━━ DATASET ROWS ━━

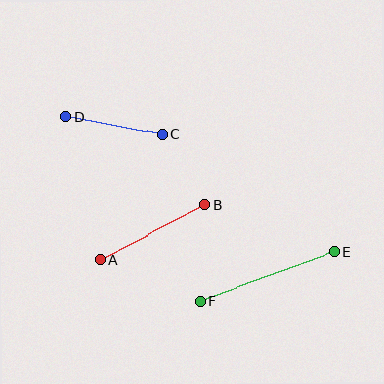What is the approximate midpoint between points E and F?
The midpoint is at approximately (267, 277) pixels.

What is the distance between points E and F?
The distance is approximately 142 pixels.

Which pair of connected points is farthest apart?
Points E and F are farthest apart.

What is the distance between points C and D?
The distance is approximately 98 pixels.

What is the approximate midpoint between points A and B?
The midpoint is at approximately (153, 232) pixels.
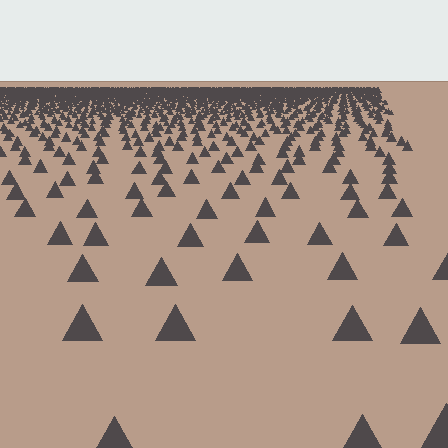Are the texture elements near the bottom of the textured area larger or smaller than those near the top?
Larger. Near the bottom, elements are closer to the viewer and appear at a bigger on-screen size.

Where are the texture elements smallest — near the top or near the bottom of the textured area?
Near the top.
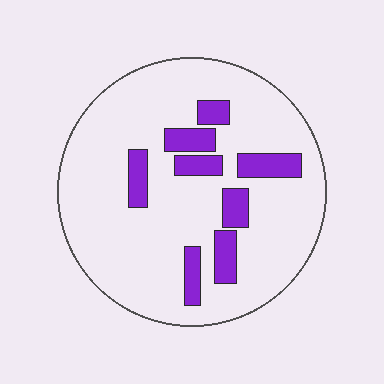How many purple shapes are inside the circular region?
8.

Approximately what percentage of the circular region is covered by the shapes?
Approximately 15%.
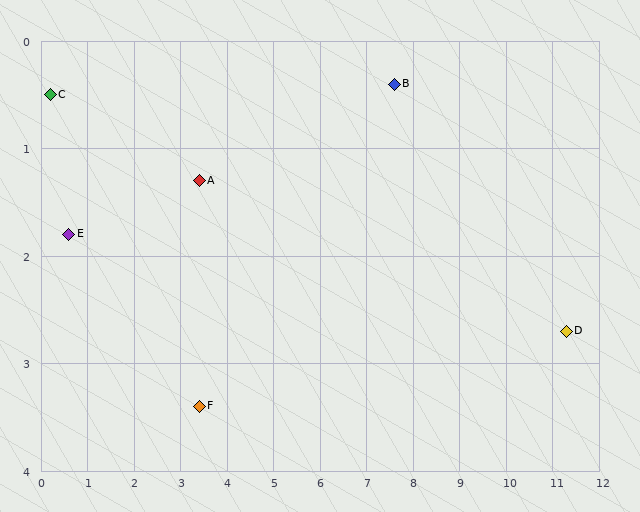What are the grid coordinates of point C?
Point C is at approximately (0.2, 0.5).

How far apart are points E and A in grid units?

━━━

» DIRECTIONS FOR THIS TASK
Repeat all of the records verbatim, leaving out the pictures.

» RESULT OF THIS EXERCISE
What is the approximate midpoint between points E and F?
The midpoint is at approximately (267, 277) pixels.

What is the distance between points E and F?
The distance is approximately 142 pixels.

Which pair of connected points is farthest apart?
Points E and F are farthest apart.

What is the distance between points C and D?
The distance is approximately 98 pixels.

What is the approximate midpoint between points A and B?
The midpoint is at approximately (153, 232) pixels.
Are the texture elements near the bottom of the textured area larger or smaller than those near the top?
Larger. Near the bottom, elements are closer to the viewer and appear at a bigger on-screen size.

Where are the texture elements smallest — near the top or near the bottom of the textured area?
Near the top.
How many purple shapes are inside the circular region?
8.

Approximately what percentage of the circular region is covered by the shapes?
Approximately 15%.
What are the grid coordinates of point C?
Point C is at approximately (0.2, 0.5).

How far apart are points E and A in grid units?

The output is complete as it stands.